**Given exercise**
Below are entries. Reproduce exactly the lines between the line holding "Describe what you see in this image." and the line holding "What is at row 1, column 3?", inclusive, and only those.

──────

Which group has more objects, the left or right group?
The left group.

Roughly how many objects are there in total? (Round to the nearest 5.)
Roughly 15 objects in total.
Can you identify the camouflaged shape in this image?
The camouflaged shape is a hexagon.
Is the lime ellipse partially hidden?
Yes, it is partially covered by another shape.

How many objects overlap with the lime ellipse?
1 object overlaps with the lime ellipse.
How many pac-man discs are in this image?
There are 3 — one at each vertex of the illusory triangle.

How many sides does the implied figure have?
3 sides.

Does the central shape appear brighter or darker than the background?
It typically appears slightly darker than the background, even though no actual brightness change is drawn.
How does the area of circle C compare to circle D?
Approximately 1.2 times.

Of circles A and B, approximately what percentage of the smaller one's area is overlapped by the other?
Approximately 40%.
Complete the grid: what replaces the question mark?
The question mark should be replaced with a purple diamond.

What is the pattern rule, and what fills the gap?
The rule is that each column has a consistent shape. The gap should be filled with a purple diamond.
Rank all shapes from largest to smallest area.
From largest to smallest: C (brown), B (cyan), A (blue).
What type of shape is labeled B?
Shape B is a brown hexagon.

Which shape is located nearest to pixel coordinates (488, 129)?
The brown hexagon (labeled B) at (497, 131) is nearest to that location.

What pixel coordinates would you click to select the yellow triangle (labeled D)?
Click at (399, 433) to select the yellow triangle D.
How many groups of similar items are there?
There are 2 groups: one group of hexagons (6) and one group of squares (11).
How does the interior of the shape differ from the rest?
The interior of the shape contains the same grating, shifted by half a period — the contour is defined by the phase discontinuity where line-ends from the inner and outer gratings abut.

──────

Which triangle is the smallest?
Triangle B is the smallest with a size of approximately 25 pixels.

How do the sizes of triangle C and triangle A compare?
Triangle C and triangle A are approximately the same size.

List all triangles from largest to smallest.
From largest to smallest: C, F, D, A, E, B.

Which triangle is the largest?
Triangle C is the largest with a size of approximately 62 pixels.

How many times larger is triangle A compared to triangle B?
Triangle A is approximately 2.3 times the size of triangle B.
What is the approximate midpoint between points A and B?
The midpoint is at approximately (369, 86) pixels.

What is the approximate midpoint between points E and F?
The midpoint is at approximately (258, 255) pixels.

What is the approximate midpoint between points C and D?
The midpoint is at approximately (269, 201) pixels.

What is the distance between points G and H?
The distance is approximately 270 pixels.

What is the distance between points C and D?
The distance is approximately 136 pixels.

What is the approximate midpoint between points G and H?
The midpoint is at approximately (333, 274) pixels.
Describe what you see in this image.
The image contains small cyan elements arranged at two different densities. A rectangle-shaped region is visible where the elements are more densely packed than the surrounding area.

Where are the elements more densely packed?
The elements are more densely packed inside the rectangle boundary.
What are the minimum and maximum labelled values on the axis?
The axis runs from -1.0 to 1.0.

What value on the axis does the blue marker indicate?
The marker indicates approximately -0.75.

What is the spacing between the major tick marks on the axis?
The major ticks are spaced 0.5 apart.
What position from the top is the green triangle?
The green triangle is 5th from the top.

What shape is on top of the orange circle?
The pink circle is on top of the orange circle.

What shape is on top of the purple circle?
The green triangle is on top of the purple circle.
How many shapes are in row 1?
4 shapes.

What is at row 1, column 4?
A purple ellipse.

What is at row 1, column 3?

──────

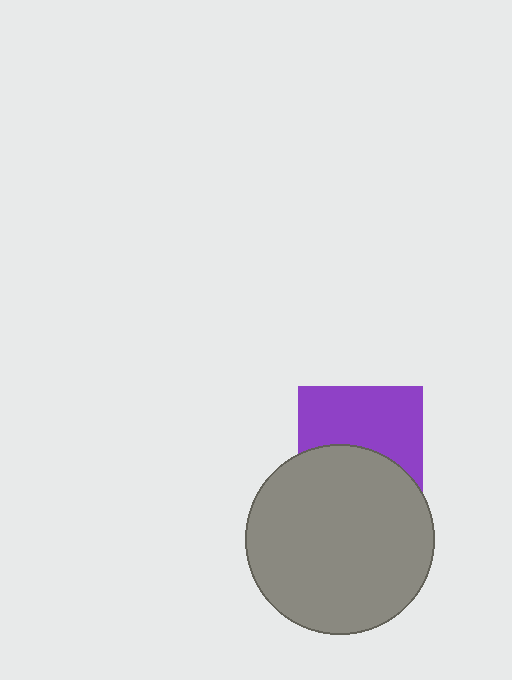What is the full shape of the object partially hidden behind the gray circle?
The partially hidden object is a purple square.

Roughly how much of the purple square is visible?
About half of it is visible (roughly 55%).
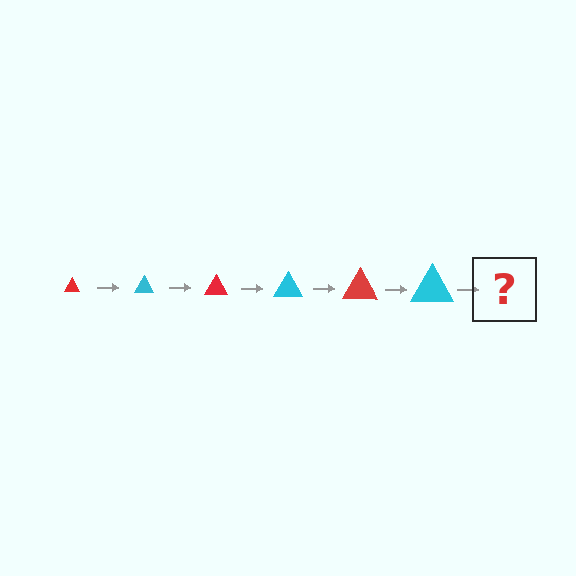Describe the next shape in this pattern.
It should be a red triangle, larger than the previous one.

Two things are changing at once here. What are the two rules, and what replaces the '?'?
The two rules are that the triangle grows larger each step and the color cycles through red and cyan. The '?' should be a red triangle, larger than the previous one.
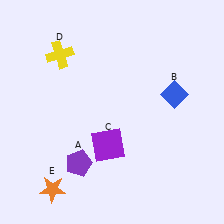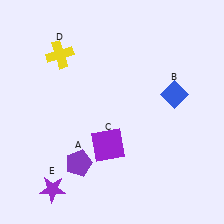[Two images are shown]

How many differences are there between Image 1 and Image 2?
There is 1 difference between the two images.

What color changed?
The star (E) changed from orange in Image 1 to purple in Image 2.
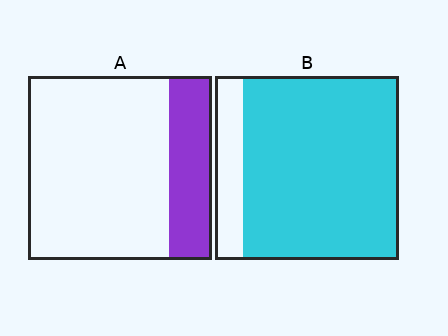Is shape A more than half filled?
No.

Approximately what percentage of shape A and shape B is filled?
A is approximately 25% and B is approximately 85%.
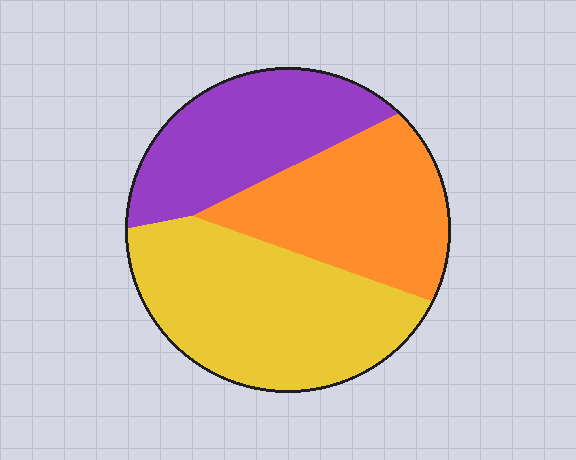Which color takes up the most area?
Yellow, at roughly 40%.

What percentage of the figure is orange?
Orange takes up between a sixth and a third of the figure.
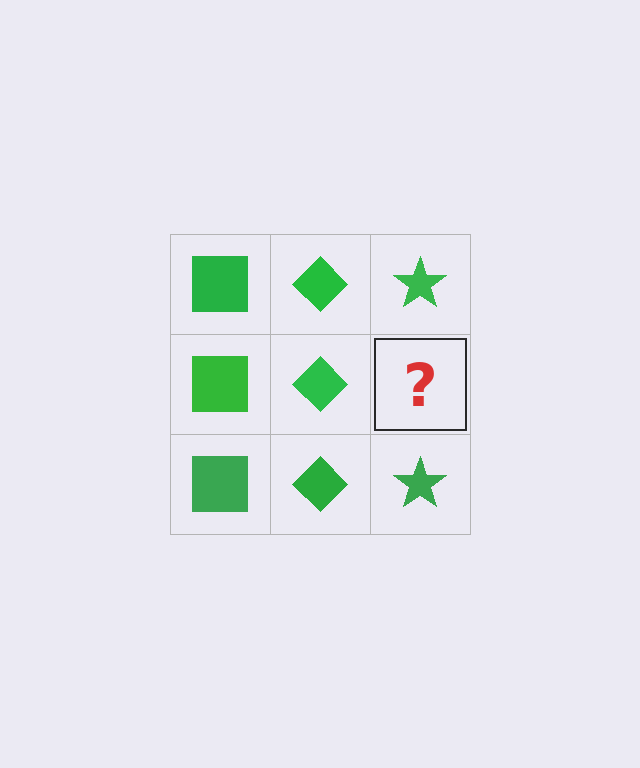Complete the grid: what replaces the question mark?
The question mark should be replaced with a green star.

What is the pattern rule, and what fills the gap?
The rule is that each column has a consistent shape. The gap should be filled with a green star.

──────

**Output below**
Describe what you see in this image.
The image contains small cyan elements arranged at two different densities. A rectangle-shaped region is visible where the elements are more densely packed than the surrounding area.

Where are the elements more densely packed?
The elements are more densely packed inside the rectangle boundary.
What are the minimum and maximum labelled values on the axis?
The axis runs from -1.0 to 1.0.

What value on the axis does the blue marker indicate?
The marker indicates approximately -0.75.

What is the spacing between the major tick marks on the axis?
The major ticks are spaced 0.5 apart.
What position from the top is the green triangle?
The green triangle is 5th from the top.

What shape is on top of the orange circle?
The pink circle is on top of the orange circle.

What shape is on top of the purple circle?
The green triangle is on top of the purple circle.
How many shapes are in row 1?
4 shapes.

What is at row 1, column 4?
A purple ellipse.

What is at row 1, column 3?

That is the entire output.